Give an exact transcription of every line, dropping the images.

BEGIN RECORD LIST

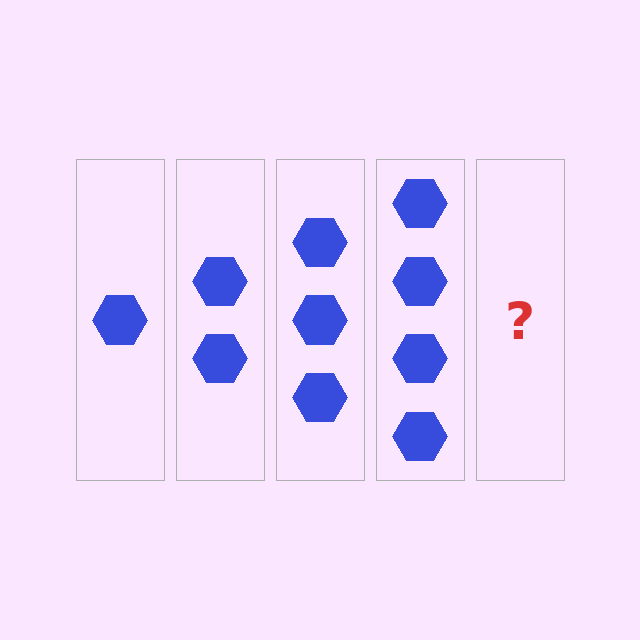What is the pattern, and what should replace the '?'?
The pattern is that each step adds one more hexagon. The '?' should be 5 hexagons.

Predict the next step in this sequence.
The next step is 5 hexagons.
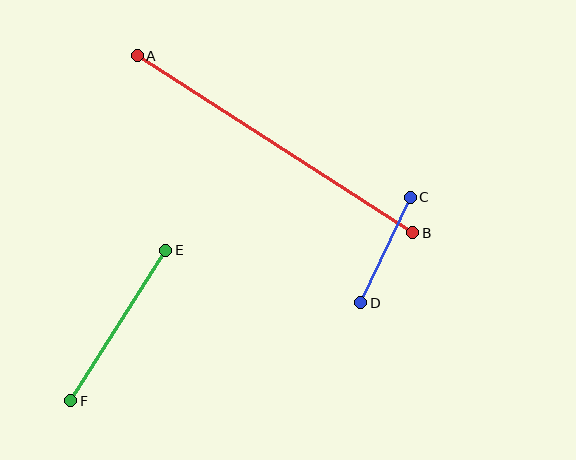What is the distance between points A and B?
The distance is approximately 327 pixels.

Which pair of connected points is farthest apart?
Points A and B are farthest apart.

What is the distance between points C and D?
The distance is approximately 116 pixels.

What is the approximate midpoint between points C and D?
The midpoint is at approximately (385, 250) pixels.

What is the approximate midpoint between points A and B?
The midpoint is at approximately (275, 144) pixels.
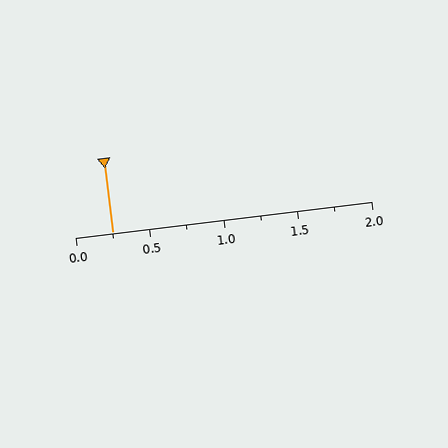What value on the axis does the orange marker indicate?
The marker indicates approximately 0.25.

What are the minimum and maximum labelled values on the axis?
The axis runs from 0.0 to 2.0.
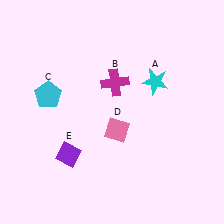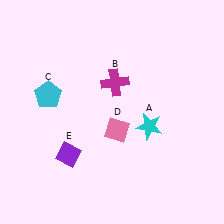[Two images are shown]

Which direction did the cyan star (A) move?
The cyan star (A) moved down.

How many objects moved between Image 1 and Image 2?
1 object moved between the two images.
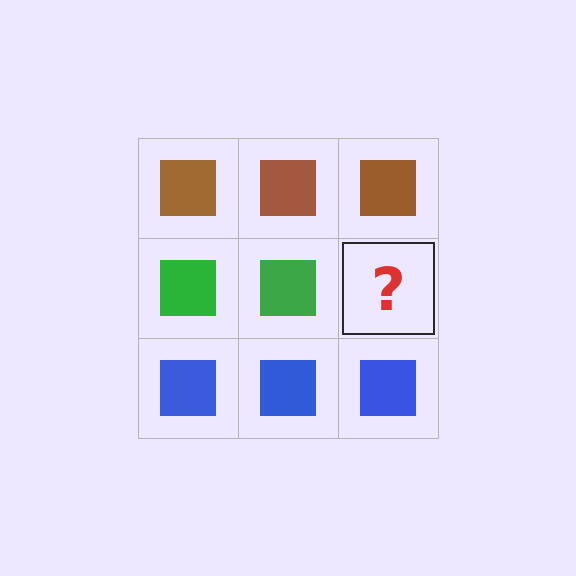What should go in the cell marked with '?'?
The missing cell should contain a green square.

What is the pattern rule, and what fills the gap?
The rule is that each row has a consistent color. The gap should be filled with a green square.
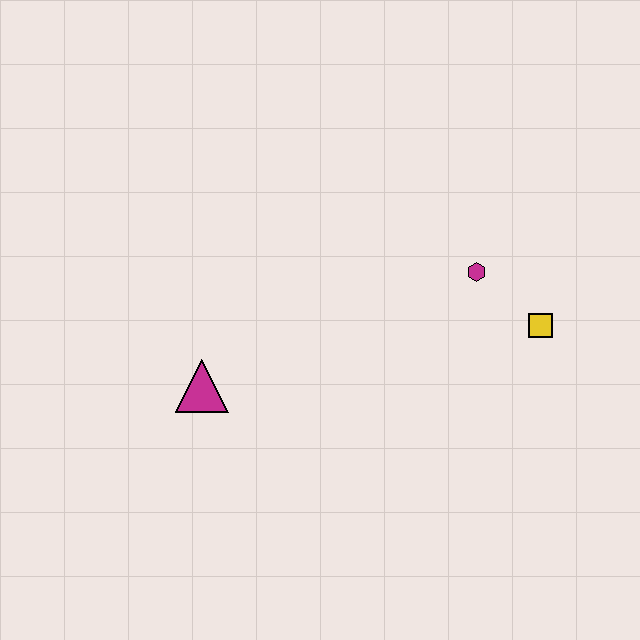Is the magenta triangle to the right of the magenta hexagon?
No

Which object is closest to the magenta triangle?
The magenta hexagon is closest to the magenta triangle.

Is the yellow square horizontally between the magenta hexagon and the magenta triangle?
No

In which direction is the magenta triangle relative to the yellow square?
The magenta triangle is to the left of the yellow square.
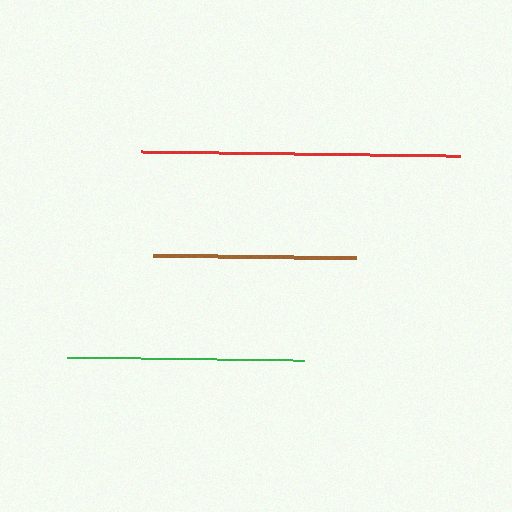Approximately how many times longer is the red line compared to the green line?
The red line is approximately 1.4 times the length of the green line.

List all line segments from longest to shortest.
From longest to shortest: red, green, brown.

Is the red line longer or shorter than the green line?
The red line is longer than the green line.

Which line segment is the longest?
The red line is the longest at approximately 319 pixels.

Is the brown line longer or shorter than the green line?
The green line is longer than the brown line.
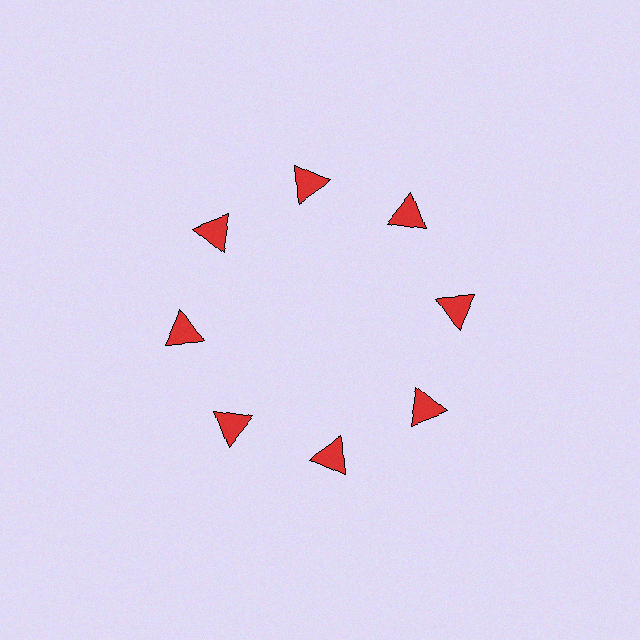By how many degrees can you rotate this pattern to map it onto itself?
The pattern maps onto itself every 45 degrees of rotation.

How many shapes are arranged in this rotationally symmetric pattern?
There are 8 shapes, arranged in 8 groups of 1.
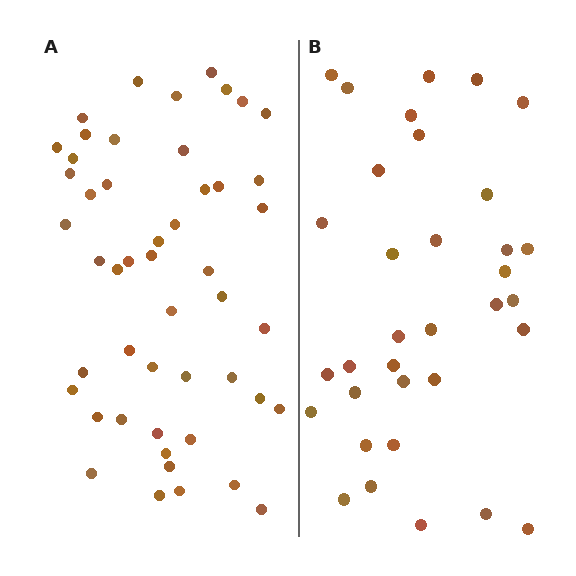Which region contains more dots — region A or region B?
Region A (the left region) has more dots.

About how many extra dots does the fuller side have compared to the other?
Region A has approximately 15 more dots than region B.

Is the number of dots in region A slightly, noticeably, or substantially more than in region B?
Region A has noticeably more, but not dramatically so. The ratio is roughly 1.4 to 1.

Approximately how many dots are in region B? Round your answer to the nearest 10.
About 30 dots. (The exact count is 34, which rounds to 30.)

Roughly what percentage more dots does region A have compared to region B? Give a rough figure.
About 45% more.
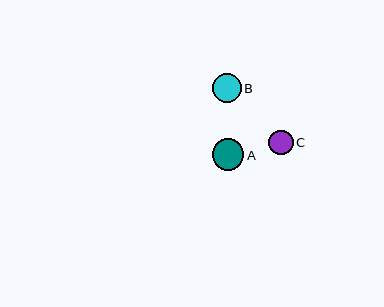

END RECORD LIST

# RESPONSE TO THE EXERCISE
What is the pattern, and what should replace the '?'?
The pattern is that each step adds one more hexagon. The '?' should be 5 hexagons.

Predict the next step in this sequence.
The next step is 5 hexagons.
What is the distance between points A and B?
The distance is approximately 327 pixels.

Which pair of connected points is farthest apart?
Points A and B are farthest apart.

What is the distance between points C and D?
The distance is approximately 116 pixels.

What is the approximate midpoint between points C and D?
The midpoint is at approximately (385, 250) pixels.

What is the approximate midpoint between points A and B?
The midpoint is at approximately (275, 144) pixels.
What value on the axis does the orange marker indicate?
The marker indicates approximately 0.25.

What are the minimum and maximum labelled values on the axis?
The axis runs from 0.0 to 2.0.
[Two images are shown]

Which direction did the cyan star (A) move?
The cyan star (A) moved down.

How many objects moved between Image 1 and Image 2?
1 object moved between the two images.
What should go in the cell marked with '?'?
The missing cell should contain a green square.

What is the pattern rule, and what fills the gap?
The rule is that each row has a consistent color. The gap should be filled with a green square.
Is the magenta triangle to the right of the magenta hexagon?
No

Which object is closest to the magenta triangle?
The magenta hexagon is closest to the magenta triangle.

Is the yellow square horizontally between the magenta hexagon and the magenta triangle?
No

In which direction is the magenta triangle relative to the yellow square?
The magenta triangle is to the left of the yellow square.
Approximately how many times longer is the red line compared to the green line?
The red line is approximately 1.4 times the length of the green line.

List all line segments from longest to shortest.
From longest to shortest: red, green, brown.

Is the red line longer or shorter than the green line?
The red line is longer than the green line.

Which line segment is the longest?
The red line is the longest at approximately 319 pixels.

Is the brown line longer or shorter than the green line?
The green line is longer than the brown line.
By how many degrees can you rotate this pattern to map it onto itself?
The pattern maps onto itself every 45 degrees of rotation.

How many shapes are arranged in this rotationally symmetric pattern?
There are 8 shapes, arranged in 8 groups of 1.
Which region contains more dots — region A or region B?
Region A (the left region) has more dots.

About how many extra dots does the fuller side have compared to the other?
Region A has approximately 15 more dots than region B.

Is the number of dots in region A slightly, noticeably, or substantially more than in region B?
Region A has noticeably more, but not dramatically so. The ratio is roughly 1.4 to 1.

Approximately how many dots are in region B? Round your answer to the nearest 10.
About 30 dots. (The exact count is 34, which rounds to 30.)

Roughly what percentage more dots does region A have compared to region B? Give a rough figure.
About 45% more.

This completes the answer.